Working data -
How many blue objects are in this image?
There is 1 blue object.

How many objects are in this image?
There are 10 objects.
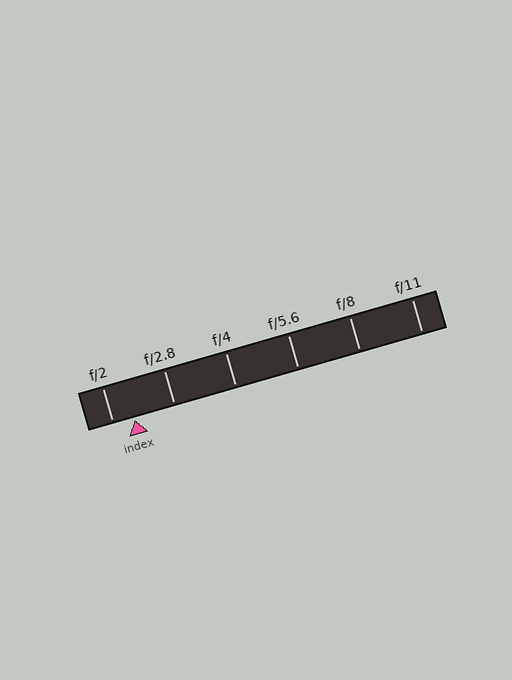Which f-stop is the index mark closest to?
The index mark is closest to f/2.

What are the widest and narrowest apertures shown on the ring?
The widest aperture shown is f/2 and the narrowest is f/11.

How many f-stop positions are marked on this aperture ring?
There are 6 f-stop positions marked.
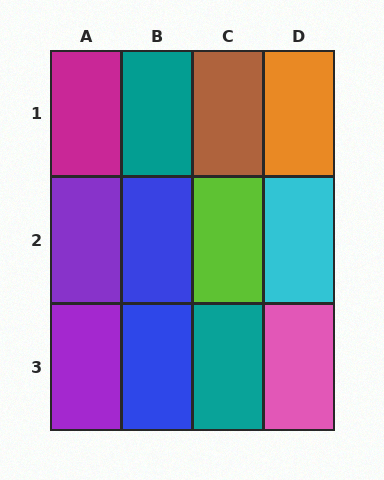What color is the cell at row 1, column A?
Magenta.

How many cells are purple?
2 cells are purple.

==

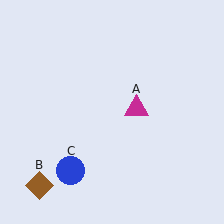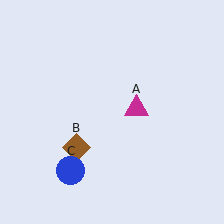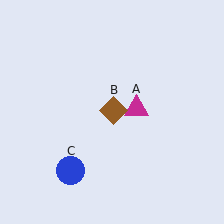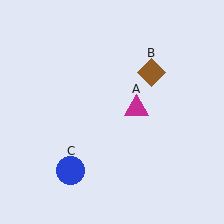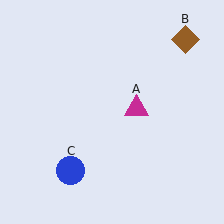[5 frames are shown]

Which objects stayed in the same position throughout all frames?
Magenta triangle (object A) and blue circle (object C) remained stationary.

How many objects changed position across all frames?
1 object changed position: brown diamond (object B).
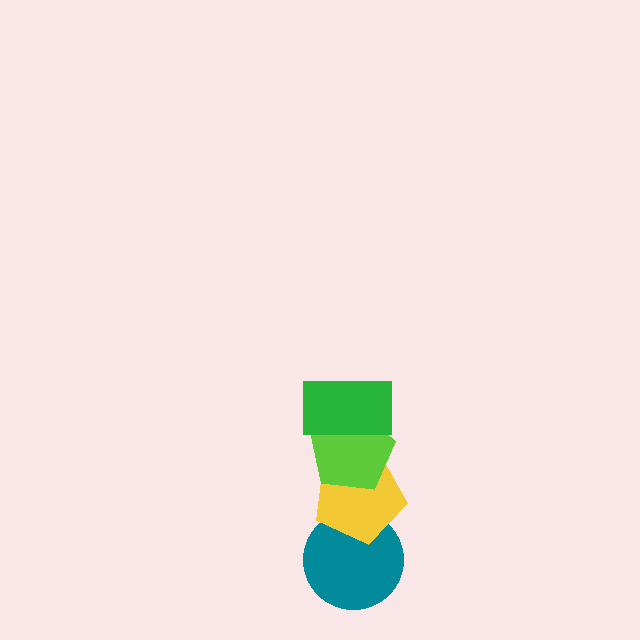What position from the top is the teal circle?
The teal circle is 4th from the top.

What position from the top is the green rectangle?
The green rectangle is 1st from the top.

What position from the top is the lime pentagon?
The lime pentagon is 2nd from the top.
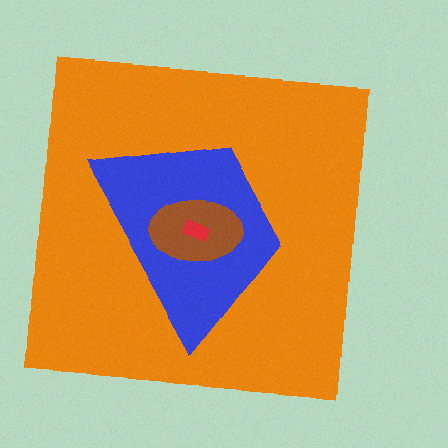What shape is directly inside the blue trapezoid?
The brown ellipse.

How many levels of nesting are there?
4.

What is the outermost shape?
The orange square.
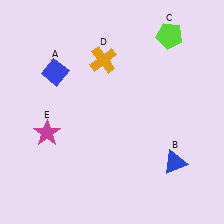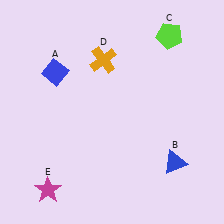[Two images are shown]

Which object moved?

Task brief -
Within the listing above, print exactly the stretch beginning at the line that contains "What position from the top is the teal" and finishing at the line that contains "Which object moved?", ends kept, pictures left out, and nothing more.

Result of this exercise -
What position from the top is the teal circle?
The teal circle is 4th from the top.

What position from the top is the green rectangle?
The green rectangle is 1st from the top.

What position from the top is the lime pentagon?
The lime pentagon is 2nd from the top.
What shape is directly inside the blue trapezoid?
The brown ellipse.

How many levels of nesting are there?
4.

What is the outermost shape?
The orange square.
[Two images are shown]

Which object moved?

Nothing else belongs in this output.